**Material for the task:**
--------

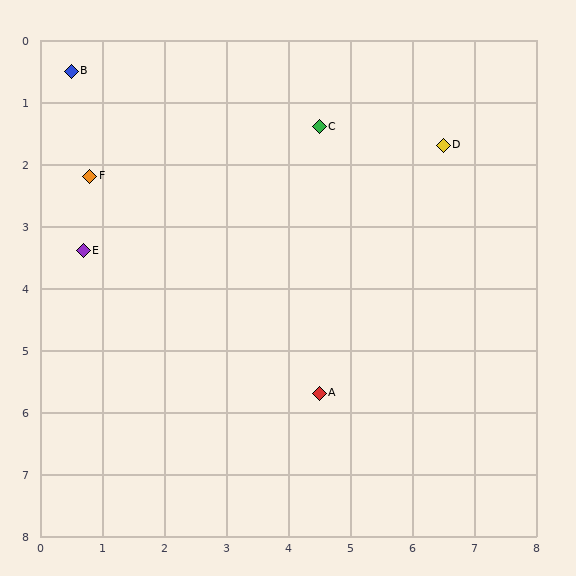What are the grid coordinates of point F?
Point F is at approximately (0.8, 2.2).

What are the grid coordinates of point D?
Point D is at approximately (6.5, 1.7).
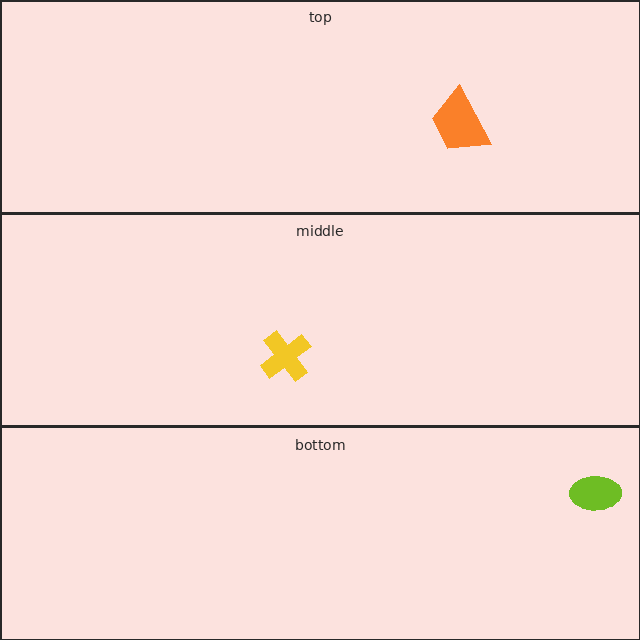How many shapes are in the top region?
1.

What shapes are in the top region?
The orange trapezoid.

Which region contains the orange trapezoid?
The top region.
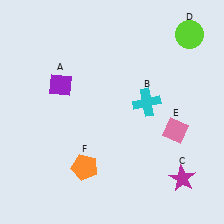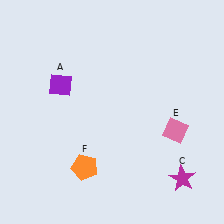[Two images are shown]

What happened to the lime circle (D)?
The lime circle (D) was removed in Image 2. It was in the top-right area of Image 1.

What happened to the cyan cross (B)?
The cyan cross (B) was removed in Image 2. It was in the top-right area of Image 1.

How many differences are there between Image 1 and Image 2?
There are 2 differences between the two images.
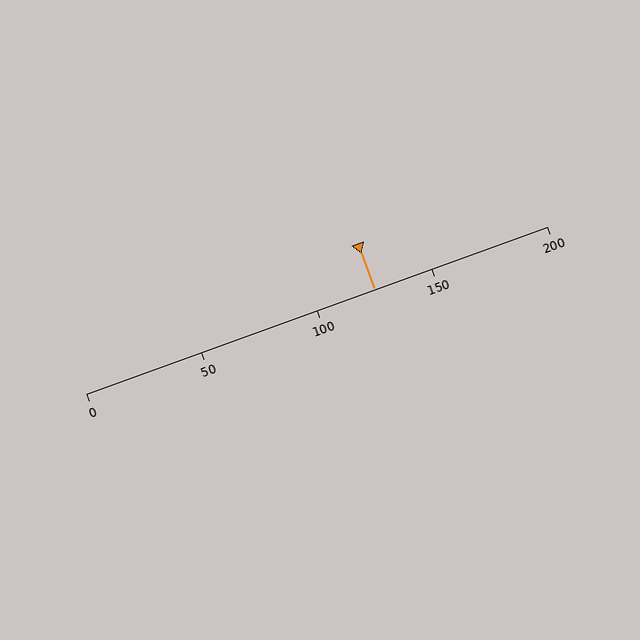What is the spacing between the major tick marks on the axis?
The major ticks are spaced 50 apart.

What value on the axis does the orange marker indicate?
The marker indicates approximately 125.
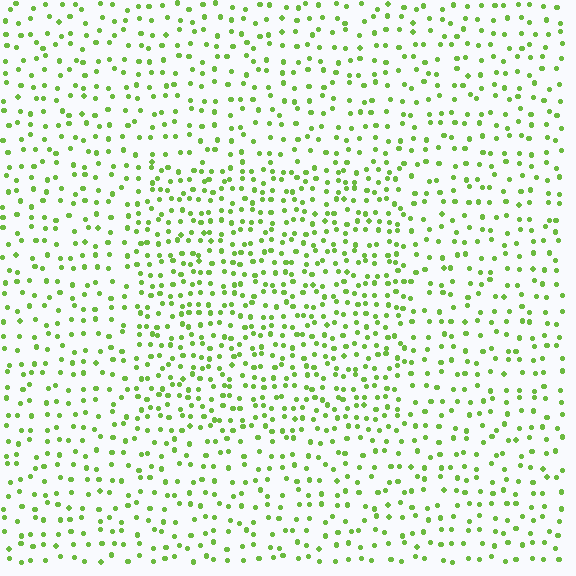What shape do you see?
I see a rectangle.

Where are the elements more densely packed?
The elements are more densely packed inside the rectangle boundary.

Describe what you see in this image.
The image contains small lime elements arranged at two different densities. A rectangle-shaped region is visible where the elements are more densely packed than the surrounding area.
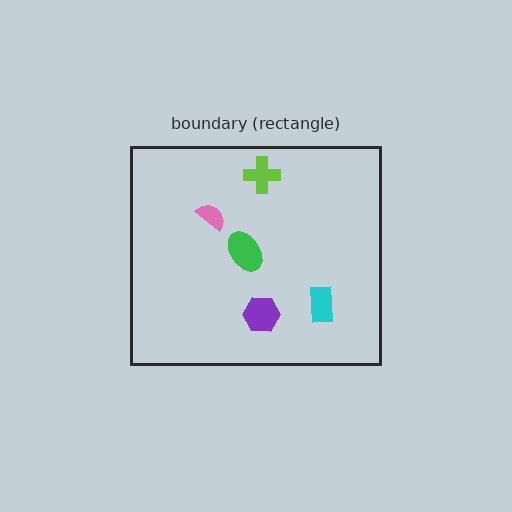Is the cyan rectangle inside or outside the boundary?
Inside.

--------

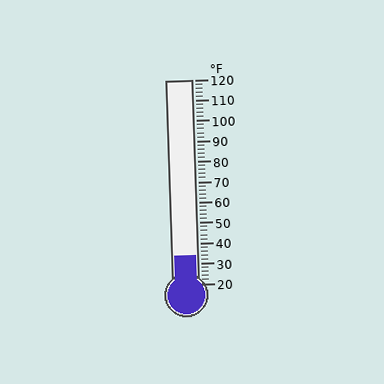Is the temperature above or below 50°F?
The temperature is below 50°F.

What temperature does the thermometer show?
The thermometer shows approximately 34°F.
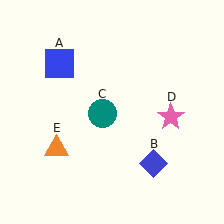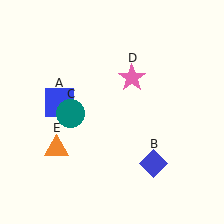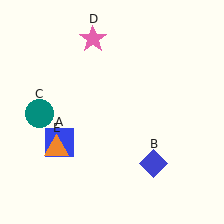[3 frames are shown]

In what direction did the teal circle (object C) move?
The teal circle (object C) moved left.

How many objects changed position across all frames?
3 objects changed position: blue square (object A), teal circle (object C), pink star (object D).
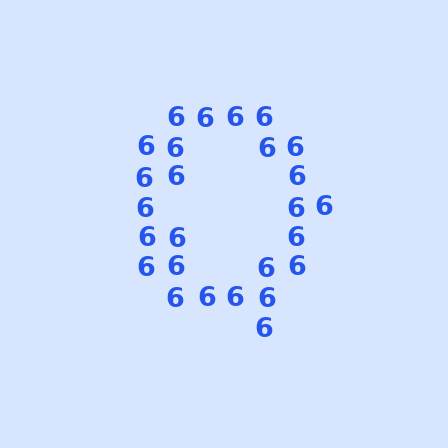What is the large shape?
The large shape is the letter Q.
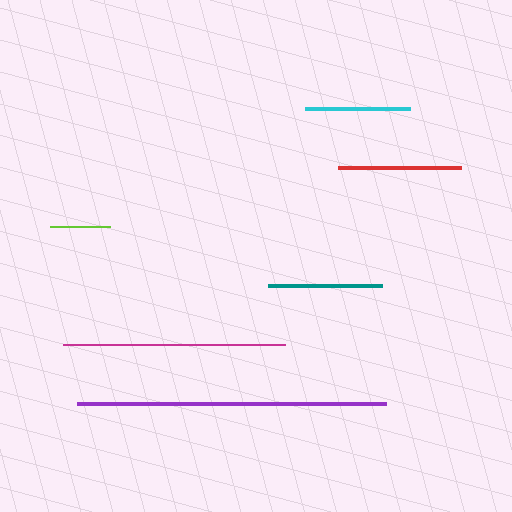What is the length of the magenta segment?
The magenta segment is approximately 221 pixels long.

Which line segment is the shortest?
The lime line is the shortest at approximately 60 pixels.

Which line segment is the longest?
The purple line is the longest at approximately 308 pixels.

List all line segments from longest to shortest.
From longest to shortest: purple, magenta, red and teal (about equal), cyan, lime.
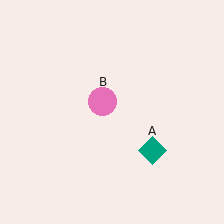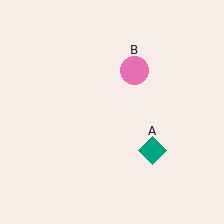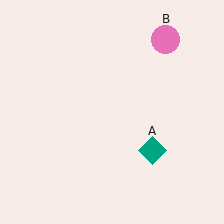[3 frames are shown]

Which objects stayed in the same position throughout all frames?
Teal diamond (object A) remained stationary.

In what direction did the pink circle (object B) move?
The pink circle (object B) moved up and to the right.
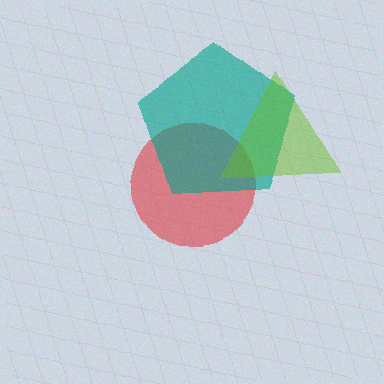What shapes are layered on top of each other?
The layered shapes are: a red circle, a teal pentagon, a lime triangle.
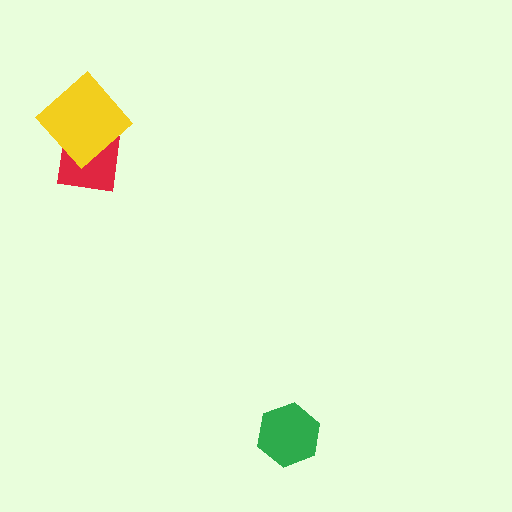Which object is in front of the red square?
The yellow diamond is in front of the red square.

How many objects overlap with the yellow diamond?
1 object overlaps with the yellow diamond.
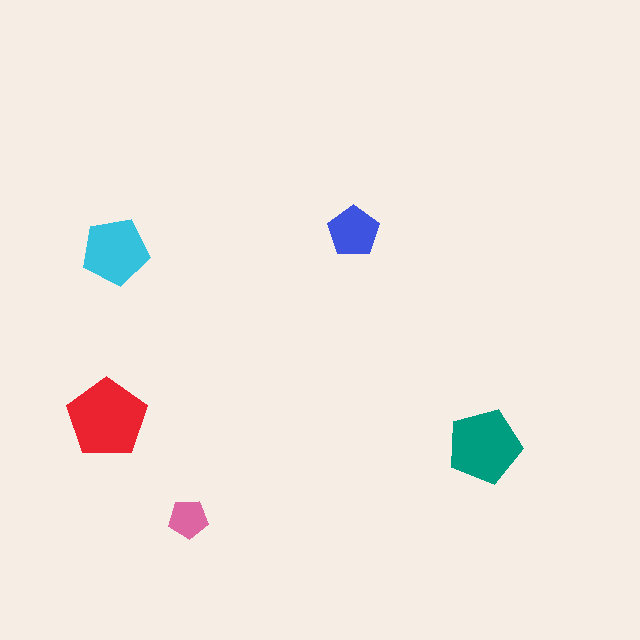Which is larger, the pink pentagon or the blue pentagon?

--------

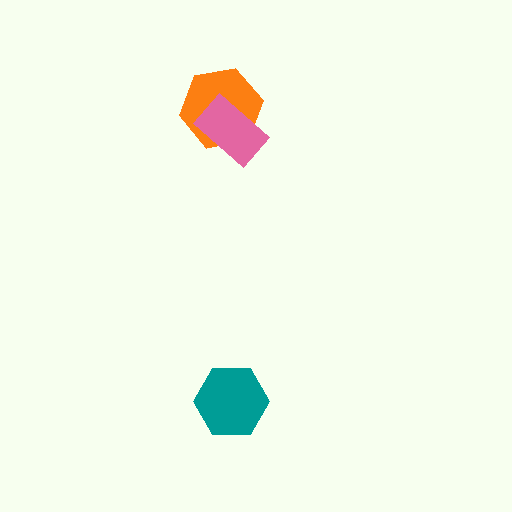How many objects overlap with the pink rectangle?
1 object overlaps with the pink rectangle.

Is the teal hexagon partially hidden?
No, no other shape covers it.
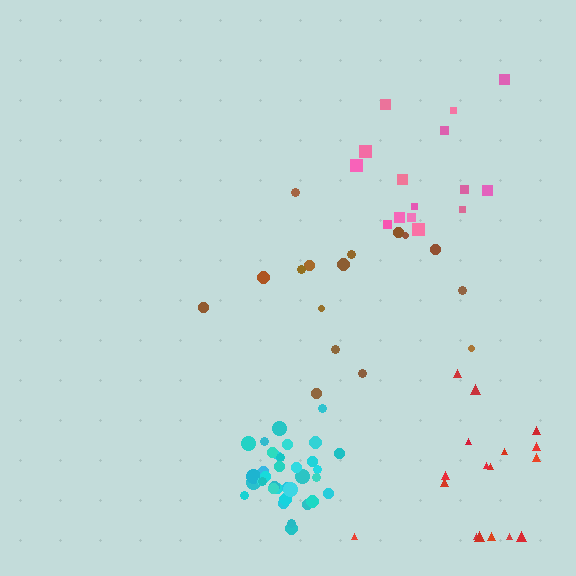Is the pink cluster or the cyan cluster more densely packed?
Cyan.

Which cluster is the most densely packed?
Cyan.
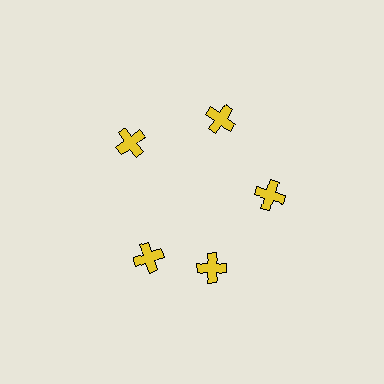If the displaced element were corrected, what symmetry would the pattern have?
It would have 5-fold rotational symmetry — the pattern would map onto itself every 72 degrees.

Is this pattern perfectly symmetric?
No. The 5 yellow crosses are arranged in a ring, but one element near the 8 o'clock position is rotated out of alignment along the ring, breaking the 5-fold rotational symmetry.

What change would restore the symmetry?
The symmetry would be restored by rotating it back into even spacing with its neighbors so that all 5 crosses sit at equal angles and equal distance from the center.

--------

**Exercise details:** Leave the pictures out and copy exactly the lines from the one with "What is the large shape?" through the one with "Which is larger, the", nothing more.

**Written response:**
What is the large shape?
The large shape is the letter Q.
What is the length of the magenta segment?
The magenta segment is approximately 221 pixels long.

Which line segment is the shortest?
The lime line is the shortest at approximately 60 pixels.

Which line segment is the longest?
The purple line is the longest at approximately 308 pixels.

List all line segments from longest to shortest.
From longest to shortest: purple, magenta, red and teal (about equal), cyan, lime.
[3 frames are shown]

Which objects stayed in the same position throughout all frames?
Teal diamond (object A) remained stationary.

In what direction did the pink circle (object B) move?
The pink circle (object B) moved up and to the right.
What shapes are layered on top of each other?
The layered shapes are: a red circle, a teal pentagon, a lime triangle.
Which object is in front of the red square?
The yellow diamond is in front of the red square.

How many objects overlap with the yellow diamond?
1 object overlaps with the yellow diamond.
Which is larger, the pink pentagon or the blue pentagon?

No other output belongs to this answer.